(Records about rendered figures)

==*==

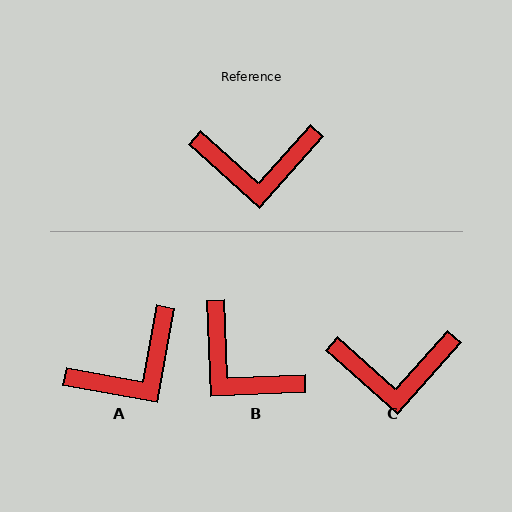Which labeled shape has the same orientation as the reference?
C.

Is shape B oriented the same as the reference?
No, it is off by about 46 degrees.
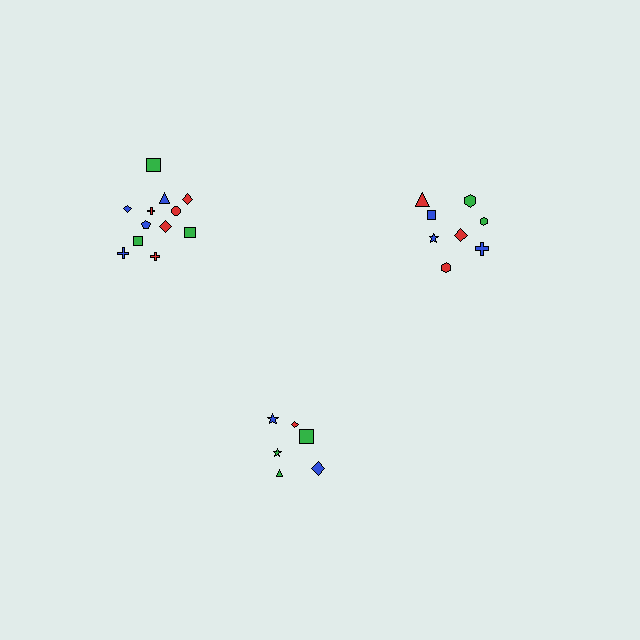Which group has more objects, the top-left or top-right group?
The top-left group.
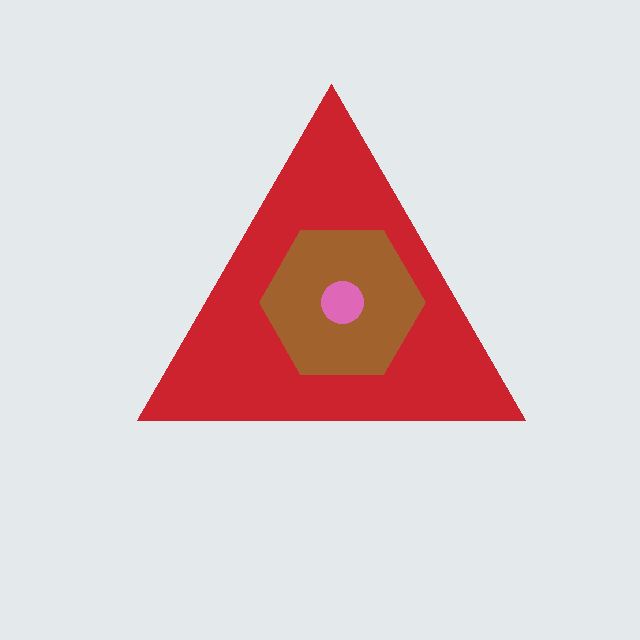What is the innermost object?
The pink circle.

==*==

> [GIVEN REQUEST]: Reproduce the full material exactly, excluding the pictures.

> [EXPECTED ANSWER]:
Which labeled shape has the same orientation as the reference?
C.

Is shape B oriented the same as the reference?
No, it is off by about 46 degrees.
Which group has more objects, the top-left or top-right group?
The top-left group.
What is the innermost object?
The pink circle.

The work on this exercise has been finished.